**Given task**
Copy exactly the block of lines between the one containing "Is the reading" and the one containing "How is the boundary", inclusive.
--- Start Extracted entries ---
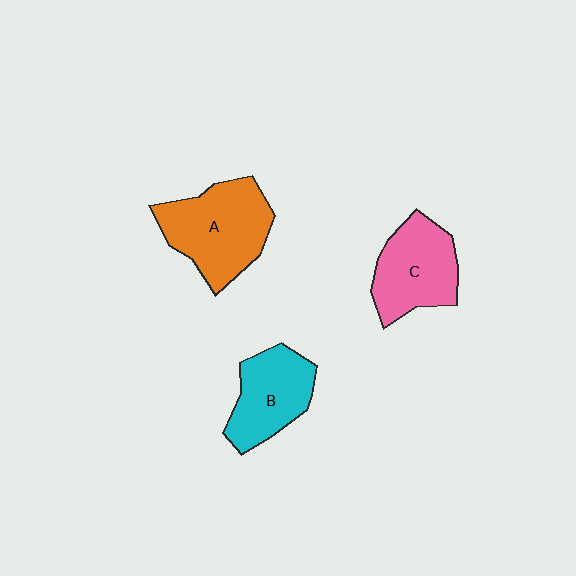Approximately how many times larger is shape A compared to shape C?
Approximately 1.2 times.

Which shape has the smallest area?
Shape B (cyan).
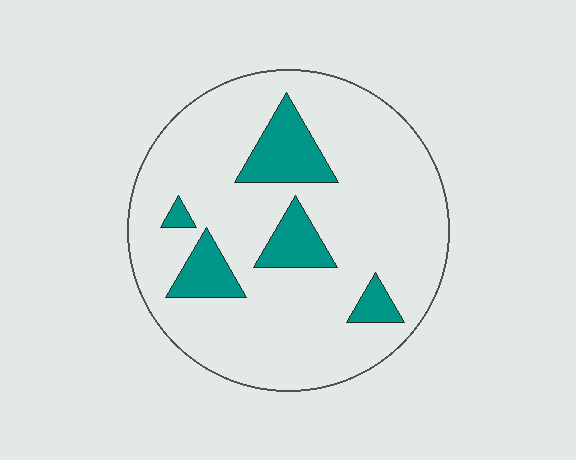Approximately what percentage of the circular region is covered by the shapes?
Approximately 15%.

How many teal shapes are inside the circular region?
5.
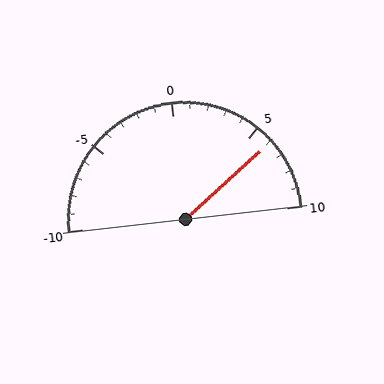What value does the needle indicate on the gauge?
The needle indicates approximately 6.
--- End Extracted entries ---
--- Start Extracted entries ---
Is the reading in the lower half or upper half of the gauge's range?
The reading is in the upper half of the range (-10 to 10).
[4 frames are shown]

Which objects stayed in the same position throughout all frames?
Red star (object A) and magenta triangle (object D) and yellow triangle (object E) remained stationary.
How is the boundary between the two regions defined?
--- End Extracted entries ---
--- Start Extracted entries ---
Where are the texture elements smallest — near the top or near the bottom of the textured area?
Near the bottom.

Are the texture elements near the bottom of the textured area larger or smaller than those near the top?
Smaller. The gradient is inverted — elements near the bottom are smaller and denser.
--- End Extracted entries ---
**Complete response**
Is the reading in the lower half or upper half of the gauge's range?
The reading is in the upper half of the range (-10 to 10).
[4 frames are shown]

Which objects stayed in the same position throughout all frames?
Red star (object A) and magenta triangle (object D) and yellow triangle (object E) remained stationary.
How is the boundary between the two regions defined?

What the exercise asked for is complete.